## Start Data lines

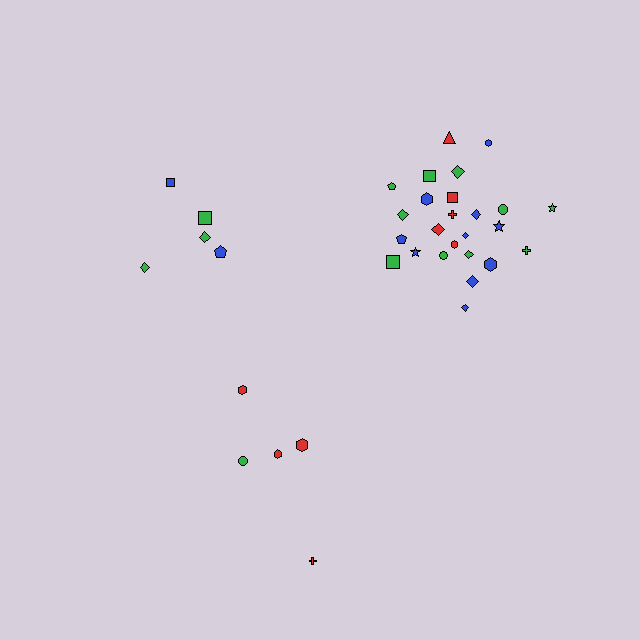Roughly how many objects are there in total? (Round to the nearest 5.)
Roughly 35 objects in total.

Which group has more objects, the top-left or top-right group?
The top-right group.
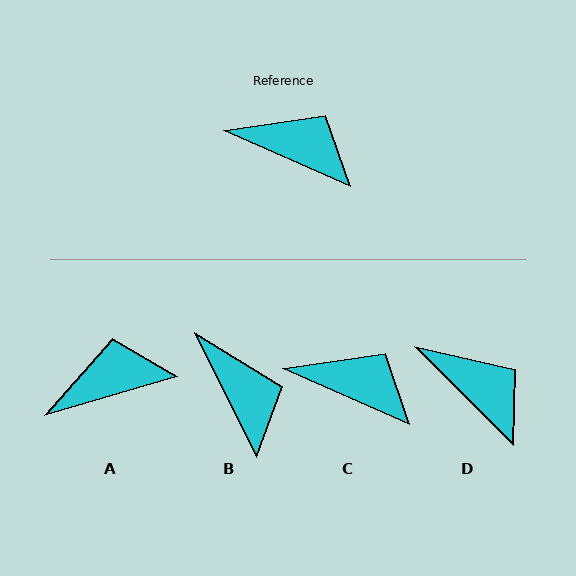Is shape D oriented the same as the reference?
No, it is off by about 21 degrees.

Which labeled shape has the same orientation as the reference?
C.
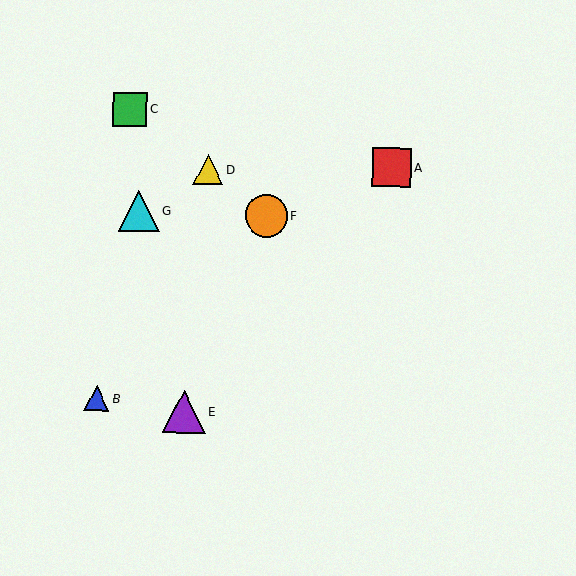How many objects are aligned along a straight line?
3 objects (C, D, F) are aligned along a straight line.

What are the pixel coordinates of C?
Object C is at (130, 109).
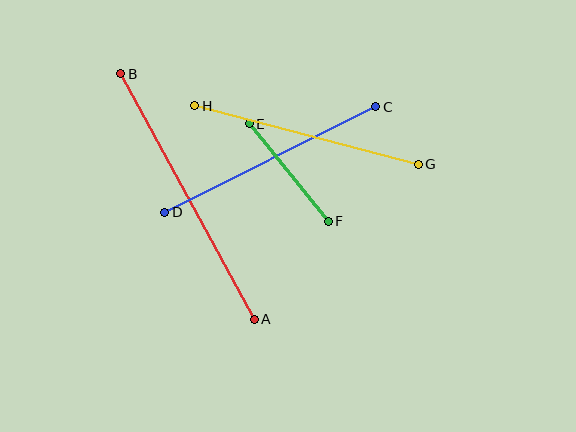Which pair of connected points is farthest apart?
Points A and B are farthest apart.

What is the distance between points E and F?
The distance is approximately 125 pixels.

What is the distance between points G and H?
The distance is approximately 231 pixels.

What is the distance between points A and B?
The distance is approximately 279 pixels.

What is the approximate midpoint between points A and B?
The midpoint is at approximately (187, 197) pixels.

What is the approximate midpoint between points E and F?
The midpoint is at approximately (289, 173) pixels.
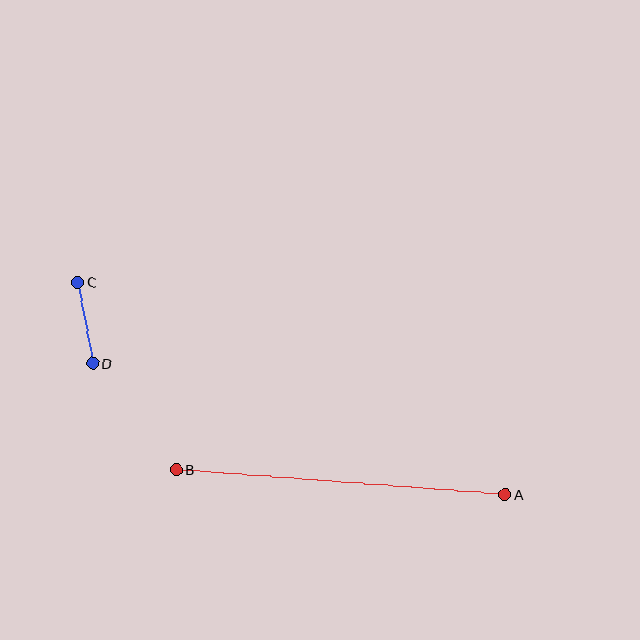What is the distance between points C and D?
The distance is approximately 82 pixels.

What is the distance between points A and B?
The distance is approximately 330 pixels.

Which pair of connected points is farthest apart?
Points A and B are farthest apart.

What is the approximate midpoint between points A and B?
The midpoint is at approximately (341, 482) pixels.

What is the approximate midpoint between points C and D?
The midpoint is at approximately (85, 323) pixels.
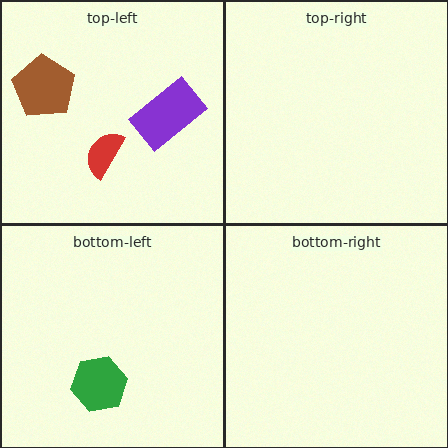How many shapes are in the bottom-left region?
1.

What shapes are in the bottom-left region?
The green hexagon.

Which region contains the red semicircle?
The top-left region.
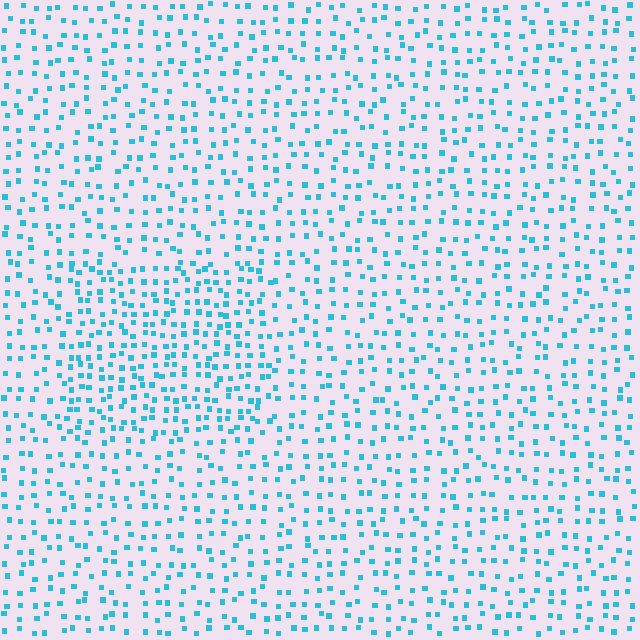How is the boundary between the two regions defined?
The boundary is defined by a change in element density (approximately 1.6x ratio). All elements are the same color, size, and shape.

## End Data lines

▶ _Goal of the exercise_
Copy the whole listing above word for word but do not carry over the pictures.

▶ _Result of this task_
Roughly how many objects are there in total? (Round to the nearest 5.)
Roughly 35 objects in total.

Which group has more objects, the top-left or top-right group?
The top-right group.
Is shape D oriented the same as the reference?
No, it is off by about 21 degrees.

Which labeled shape has the same orientation as the reference?
C.
How many objects are aligned along a straight line?
3 objects (C, D, F) are aligned along a straight line.

What are the pixel coordinates of C?
Object C is at (130, 109).
Which pair of connected points is farthest apart?
Points A and B are farthest apart.

What is the distance between points E and F?
The distance is approximately 125 pixels.

What is the distance between points G and H?
The distance is approximately 231 pixels.

What is the distance between points A and B?
The distance is approximately 279 pixels.

What is the approximate midpoint between points A and B?
The midpoint is at approximately (187, 197) pixels.

What is the approximate midpoint between points E and F?
The midpoint is at approximately (289, 173) pixels.
What is the distance between points C and D?
The distance is approximately 82 pixels.

What is the distance between points A and B?
The distance is approximately 330 pixels.

Which pair of connected points is farthest apart?
Points A and B are farthest apart.

What is the approximate midpoint between points A and B?
The midpoint is at approximately (341, 482) pixels.

What is the approximate midpoint between points C and D?
The midpoint is at approximately (85, 323) pixels.
How many shapes are in the bottom-left region?
1.

What shapes are in the bottom-left region?
The green hexagon.

Which region contains the red semicircle?
The top-left region.
How is the boundary between the two regions defined?
The boundary is defined by a change in element density (approximately 1.6x ratio). All elements are the same color, size, and shape.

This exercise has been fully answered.